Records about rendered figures

══════

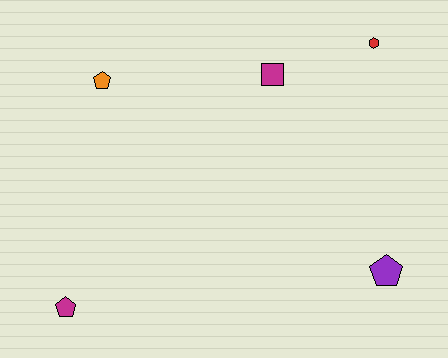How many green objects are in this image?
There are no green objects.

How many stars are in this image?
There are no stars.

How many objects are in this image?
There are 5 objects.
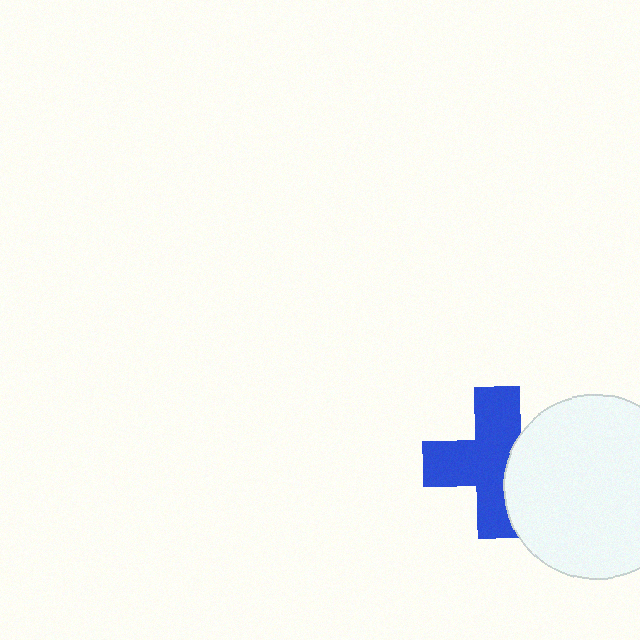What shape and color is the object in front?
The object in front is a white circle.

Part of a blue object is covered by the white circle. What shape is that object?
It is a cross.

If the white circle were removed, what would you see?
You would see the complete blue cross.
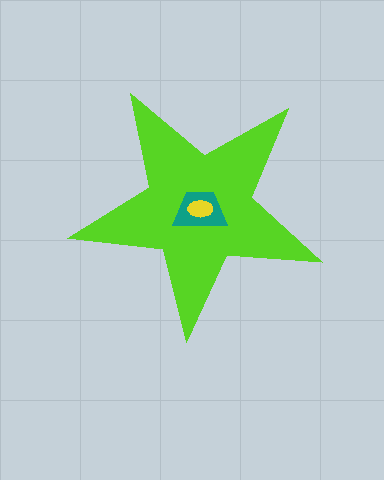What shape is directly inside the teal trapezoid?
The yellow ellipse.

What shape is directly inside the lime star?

══════

Give again, unchanged, only the lines from the line containing "How many objects are in this image?" to the last line of the records above. Pictures do not belong in the copy.

# [Answer to the task]
How many objects are in this image?
There are 5 objects.
What shape and color is the object in front?
The object in front is a white circle.

Part of a blue object is covered by the white circle. What shape is that object?
It is a cross.

If the white circle were removed, what would you see?
You would see the complete blue cross.
What shape is directly inside the teal trapezoid?
The yellow ellipse.

What shape is directly inside the lime star?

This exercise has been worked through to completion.